## Objective
Write out the full listing again, exactly as it stands.
BEGIN The data
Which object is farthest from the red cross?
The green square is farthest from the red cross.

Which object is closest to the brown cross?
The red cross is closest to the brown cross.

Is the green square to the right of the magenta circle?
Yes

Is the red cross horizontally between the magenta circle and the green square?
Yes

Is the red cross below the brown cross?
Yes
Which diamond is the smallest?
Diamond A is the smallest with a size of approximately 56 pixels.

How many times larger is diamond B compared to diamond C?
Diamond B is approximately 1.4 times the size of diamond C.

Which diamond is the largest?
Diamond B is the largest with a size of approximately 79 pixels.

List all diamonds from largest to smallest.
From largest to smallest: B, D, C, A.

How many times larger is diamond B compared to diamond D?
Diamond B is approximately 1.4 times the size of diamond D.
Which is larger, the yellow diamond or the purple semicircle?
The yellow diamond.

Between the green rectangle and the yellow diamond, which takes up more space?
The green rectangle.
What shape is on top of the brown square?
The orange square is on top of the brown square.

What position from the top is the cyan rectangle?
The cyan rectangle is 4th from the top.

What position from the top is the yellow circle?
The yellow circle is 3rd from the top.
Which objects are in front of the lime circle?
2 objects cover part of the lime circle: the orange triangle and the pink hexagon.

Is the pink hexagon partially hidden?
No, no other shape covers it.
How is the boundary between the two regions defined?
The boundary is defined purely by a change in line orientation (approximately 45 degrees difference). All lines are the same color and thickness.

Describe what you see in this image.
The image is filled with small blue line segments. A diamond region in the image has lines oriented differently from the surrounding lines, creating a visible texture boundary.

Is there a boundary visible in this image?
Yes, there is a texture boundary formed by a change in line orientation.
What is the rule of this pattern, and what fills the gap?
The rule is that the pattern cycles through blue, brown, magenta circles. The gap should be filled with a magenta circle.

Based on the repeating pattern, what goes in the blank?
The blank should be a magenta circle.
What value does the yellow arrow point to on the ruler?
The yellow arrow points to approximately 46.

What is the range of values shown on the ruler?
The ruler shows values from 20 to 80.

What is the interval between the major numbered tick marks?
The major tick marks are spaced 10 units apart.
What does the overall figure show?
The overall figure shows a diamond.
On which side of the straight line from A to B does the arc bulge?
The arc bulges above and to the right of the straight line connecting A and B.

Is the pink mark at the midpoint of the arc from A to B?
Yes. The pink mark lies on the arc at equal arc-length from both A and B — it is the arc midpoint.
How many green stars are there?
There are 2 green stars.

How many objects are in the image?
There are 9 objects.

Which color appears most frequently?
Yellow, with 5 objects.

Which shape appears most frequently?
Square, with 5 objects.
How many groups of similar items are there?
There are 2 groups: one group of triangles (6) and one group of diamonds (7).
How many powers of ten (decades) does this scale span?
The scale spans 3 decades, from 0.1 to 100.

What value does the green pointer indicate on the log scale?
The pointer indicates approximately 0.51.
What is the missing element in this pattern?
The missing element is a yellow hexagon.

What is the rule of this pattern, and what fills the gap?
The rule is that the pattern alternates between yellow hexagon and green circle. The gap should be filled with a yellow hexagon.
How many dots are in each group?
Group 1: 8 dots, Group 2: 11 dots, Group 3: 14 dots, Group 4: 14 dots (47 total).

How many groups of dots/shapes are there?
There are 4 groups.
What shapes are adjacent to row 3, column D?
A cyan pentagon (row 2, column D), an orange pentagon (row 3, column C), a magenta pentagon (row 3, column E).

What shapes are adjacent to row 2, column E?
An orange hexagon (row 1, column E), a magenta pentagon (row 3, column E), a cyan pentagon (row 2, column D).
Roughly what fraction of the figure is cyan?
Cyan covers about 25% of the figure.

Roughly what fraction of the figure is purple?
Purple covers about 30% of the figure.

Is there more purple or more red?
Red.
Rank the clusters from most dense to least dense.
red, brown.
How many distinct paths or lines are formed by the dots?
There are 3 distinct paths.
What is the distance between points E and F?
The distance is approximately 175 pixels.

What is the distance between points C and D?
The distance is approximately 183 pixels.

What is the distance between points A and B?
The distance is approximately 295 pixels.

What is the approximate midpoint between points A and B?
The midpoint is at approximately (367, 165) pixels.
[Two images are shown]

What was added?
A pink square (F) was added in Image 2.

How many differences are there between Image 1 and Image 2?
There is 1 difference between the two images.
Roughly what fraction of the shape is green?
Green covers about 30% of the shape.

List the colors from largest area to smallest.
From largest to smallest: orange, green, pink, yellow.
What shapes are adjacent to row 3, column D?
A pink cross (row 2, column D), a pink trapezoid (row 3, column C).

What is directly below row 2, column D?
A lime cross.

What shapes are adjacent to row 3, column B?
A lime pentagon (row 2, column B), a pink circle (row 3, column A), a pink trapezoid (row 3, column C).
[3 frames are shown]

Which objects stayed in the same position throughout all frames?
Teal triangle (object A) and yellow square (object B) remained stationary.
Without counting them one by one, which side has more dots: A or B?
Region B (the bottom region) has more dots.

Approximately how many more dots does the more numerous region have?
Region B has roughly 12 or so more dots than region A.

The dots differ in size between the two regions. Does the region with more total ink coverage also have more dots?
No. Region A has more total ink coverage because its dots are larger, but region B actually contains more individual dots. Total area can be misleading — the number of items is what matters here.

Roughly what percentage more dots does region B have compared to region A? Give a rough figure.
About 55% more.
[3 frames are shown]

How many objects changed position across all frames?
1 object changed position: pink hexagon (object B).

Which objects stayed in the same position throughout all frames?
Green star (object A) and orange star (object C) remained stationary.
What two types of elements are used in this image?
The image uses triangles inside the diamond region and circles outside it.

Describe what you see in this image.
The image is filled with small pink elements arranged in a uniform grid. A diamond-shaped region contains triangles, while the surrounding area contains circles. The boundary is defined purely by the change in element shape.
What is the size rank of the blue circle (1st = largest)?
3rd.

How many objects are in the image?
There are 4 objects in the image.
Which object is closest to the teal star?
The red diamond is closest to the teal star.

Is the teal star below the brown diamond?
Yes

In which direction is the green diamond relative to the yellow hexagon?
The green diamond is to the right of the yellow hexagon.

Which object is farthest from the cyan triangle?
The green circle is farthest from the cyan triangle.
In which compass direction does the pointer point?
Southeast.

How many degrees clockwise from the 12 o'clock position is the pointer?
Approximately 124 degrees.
END The data
## Exercise answer
Which object is farthest from the red cross?
The green square is farthest from the red cross.

Which object is closest to the brown cross?
The red cross is closest to the brown cross.

Is the green square to the right of the magenta circle?
Yes

Is the red cross horizontally between the magenta circle and the green square?
Yes

Is the red cross below the brown cross?
Yes
Which diamond is the smallest?
Diamond A is the smallest with a size of approximately 56 pixels.

How many times larger is diamond B compared to diamond C?
Diamond B is approximately 1.4 times the size of diamond C.

Which diamond is the largest?
Diamond B is the largest with a size of approximately 79 pixels.

List all diamonds from largest to smallest.
From largest to smallest: B, D, C, A.

How many times larger is diamond B compared to diamond D?
Diamond B is approximately 1.4 times the size of diamond D.
Which is larger, the yellow diamond or the purple semicircle?
The yellow diamond.

Between the green rectangle and the yellow diamond, which takes up more space?
The green rectangle.
What shape is on top of the brown square?
The orange square is on top of the brown square.

What position from the top is the cyan rectangle?
The cyan rectangle is 4th from the top.

What position from the top is the yellow circle?
The yellow circle is 3rd from the top.
Which objects are in front of the lime circle?
2 objects cover part of the lime circle: the orange triangle and the pink hexagon.

Is the pink hexagon partially hidden?
No, no other shape covers it.
How is the boundary between the two regions defined?
The boundary is defined purely by a change in line orientation (approximately 45 degrees difference). All lines are the same color and thickness.

Describe what you see in this image.
The image is filled with small blue line segments. A diamond region in the image has lines oriented differently from the surrounding lines, creating a visible texture boundary.

Is there a boundary visible in this image?
Yes, there is a texture boundary formed by a change in line orientation.
What is the rule of this pattern, and what fills the gap?
The rule is that the pattern cycles through blue, brown, magenta circles. The gap should be filled with a magenta circle.

Based on the repeating pattern, what goes in the blank?
The blank should be a magenta circle.
What value does the yellow arrow point to on the ruler?
The yellow arrow points to approximately 46.

What is the range of values shown on the ruler?
The ruler shows values from 20 to 80.

What is the interval between the major numbered tick marks?
The major tick marks are spaced 10 units apart.
What does the overall figure show?
The overall figure shows a diamond.
On which side of the straight line from A to B does the arc bulge?
The arc bulges above and to the right of the straight line connecting A and B.

Is the pink mark at the midpoint of the arc from A to B?
Yes. The pink mark lies on the arc at equal arc-length from both A and B — it is the arc midpoint.
How many green stars are there?
There are 2 green stars.

How many objects are in the image?
There are 9 objects.

Which color appears most frequently?
Yellow, with 5 objects.

Which shape appears most frequently?
Square, with 5 objects.
How many groups of similar items are there?
There are 2 groups: one group of triangles (6) and one group of diamonds (7).
How many powers of ten (decades) does this scale span?
The scale spans 3 decades, from 0.1 to 100.

What value does the green pointer indicate on the log scale?
The pointer indicates approximately 0.51.
What is the missing element in this pattern?
The missing element is a yellow hexagon.

What is the rule of this pattern, and what fills the gap?
The rule is that the pattern alternates between yellow hexagon and green circle. The gap should be filled with a yellow hexagon.
How many dots are in each group?
Group 1: 8 dots, Group 2: 11 dots, Group 3: 14 dots, Group 4: 14 dots (47 total).

How many groups of dots/shapes are there?
There are 4 groups.
What shapes are adjacent to row 3, column D?
A cyan pentagon (row 2, column D), an orange pentagon (row 3, column C), a magenta pentagon (row 3, column E).

What shapes are adjacent to row 2, column E?
An orange hexagon (row 1, column E), a magenta pentagon (row 3, column E), a cyan pentagon (row 2, column D).
Roughly what fraction of the figure is cyan?
Cyan covers about 25% of the figure.

Roughly what fraction of the figure is purple?
Purple covers about 30% of the figure.

Is there more purple or more red?
Red.
Rank the clusters from most dense to least dense.
red, brown.
How many distinct paths or lines are formed by the dots?
There are 3 distinct paths.
What is the distance between points E and F?
The distance is approximately 175 pixels.

What is the distance between points C and D?
The distance is approximately 183 pixels.

What is the distance between points A and B?
The distance is approximately 295 pixels.

What is the approximate midpoint between points A and B?
The midpoint is at approximately (367, 165) pixels.
[Two images are shown]

What was added?
A pink square (F) was added in Image 2.

How many differences are there between Image 1 and Image 2?
There is 1 difference between the two images.
Roughly what fraction of the shape is green?
Green covers about 30% of the shape.

List the colors from largest area to smallest.
From largest to smallest: orange, green, pink, yellow.
What shapes are adjacent to row 3, column D?
A pink cross (row 2, column D), a pink trapezoid (row 3, column C).

What is directly below row 2, column D?
A lime cross.

What shapes are adjacent to row 3, column B?
A lime pentagon (row 2, column B), a pink circle (row 3, column A), a pink trapezoid (row 3, column C).
[3 frames are shown]

Which objects stayed in the same position throughout all frames?
Teal triangle (object A) and yellow square (object B) remained stationary.
Without counting them one by one, which side has more dots: A or B?
Region B (the bottom region) has more dots.

Approximately how many more dots does the more numerous region have?
Region B has roughly 12 or so more dots than region A.

The dots differ in size between the two regions. Does the region with more total ink coverage also have more dots?
No. Region A has more total ink coverage because its dots are larger, but region B actually contains more individual dots. Total area can be misleading — the number of items is what matters here.

Roughly what percentage more dots does region B have compared to region A? Give a rough figure.
About 55% more.
[3 frames are shown]

How many objects changed position across all frames?
1 object changed position: pink hexagon (object B).

Which objects stayed in the same position throughout all frames?
Green star (object A) and orange star (object C) remained stationary.
What two types of elements are used in this image?
The image uses triangles inside the diamond region and circles outside it.

Describe what you see in this image.
The image is filled with small pink elements arranged in a uniform grid. A diamond-shaped region contains triangles, while the surrounding area contains circles. The boundary is defined purely by the change in element shape.
What is the size rank of the blue circle (1st = largest)?
3rd.

How many objects are in the image?
There are 4 objects in the image.
Which object is closest to the teal star?
The red diamond is closest to the teal star.

Is the teal star below the brown diamond?
Yes

In which direction is the green diamond relative to the yellow hexagon?
The green diamond is to the right of the yellow hexagon.

Which object is farthest from the cyan triangle?
The green circle is farthest from the cyan triangle.
In which compass direction does the pointer point?
Southeast.

How many degrees clockwise from the 12 o'clock position is the pointer?
Approximately 124 degrees.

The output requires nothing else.